_AIM OF THE EXERCISE_
From the line with "How many objects are in this image?" to the line with "How many levels of nesting are there?", both lines included, set down exactly those lines, please, and no others.
╭─ SUPPLIED DATA
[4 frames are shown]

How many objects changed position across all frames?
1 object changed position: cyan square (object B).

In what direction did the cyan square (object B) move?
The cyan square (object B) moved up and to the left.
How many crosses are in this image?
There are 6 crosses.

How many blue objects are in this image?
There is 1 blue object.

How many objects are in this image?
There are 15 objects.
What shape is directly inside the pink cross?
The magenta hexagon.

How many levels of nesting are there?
╰─
╭─ SUPPLIED DATA
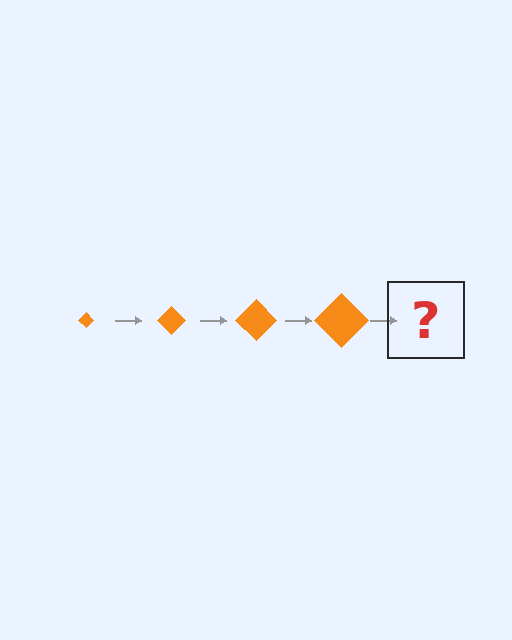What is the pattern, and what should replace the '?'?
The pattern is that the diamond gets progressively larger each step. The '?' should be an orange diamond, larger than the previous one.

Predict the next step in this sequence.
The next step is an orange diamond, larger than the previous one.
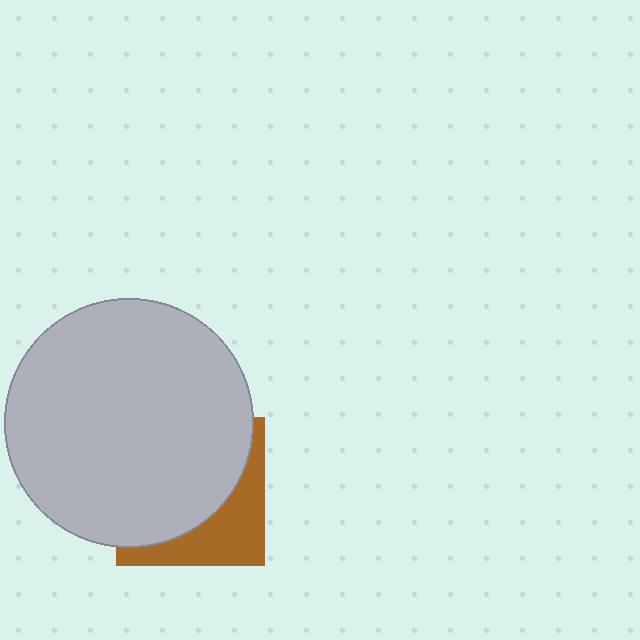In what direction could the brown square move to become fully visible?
╰─
_RESPONSE TO THIS TASK_
How many objects are in this image?
There are 15 objects.
What shape is directly inside the pink cross?
The magenta hexagon.

How many levels of nesting are there?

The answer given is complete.